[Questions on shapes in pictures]
[start]

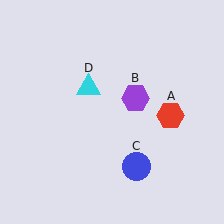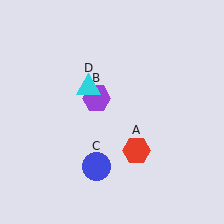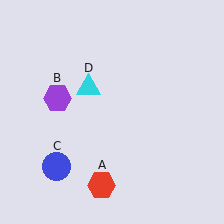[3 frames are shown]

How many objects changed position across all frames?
3 objects changed position: red hexagon (object A), purple hexagon (object B), blue circle (object C).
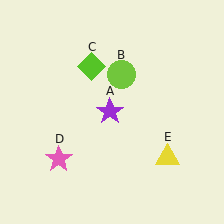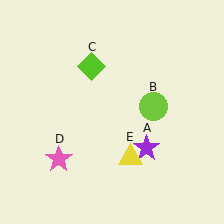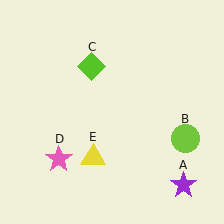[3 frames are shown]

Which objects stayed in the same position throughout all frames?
Lime diamond (object C) and pink star (object D) remained stationary.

[end]

** REQUEST **
Every line should be retyped exactly, with the pictures omitted.

** COMPLETE OUTPUT **
[3 frames are shown]

How many objects changed position across all frames?
3 objects changed position: red hexagon (object A), purple hexagon (object B), blue circle (object C).
[3 frames are shown]

Which objects stayed in the same position throughout all frames?
Lime diamond (object C) and pink star (object D) remained stationary.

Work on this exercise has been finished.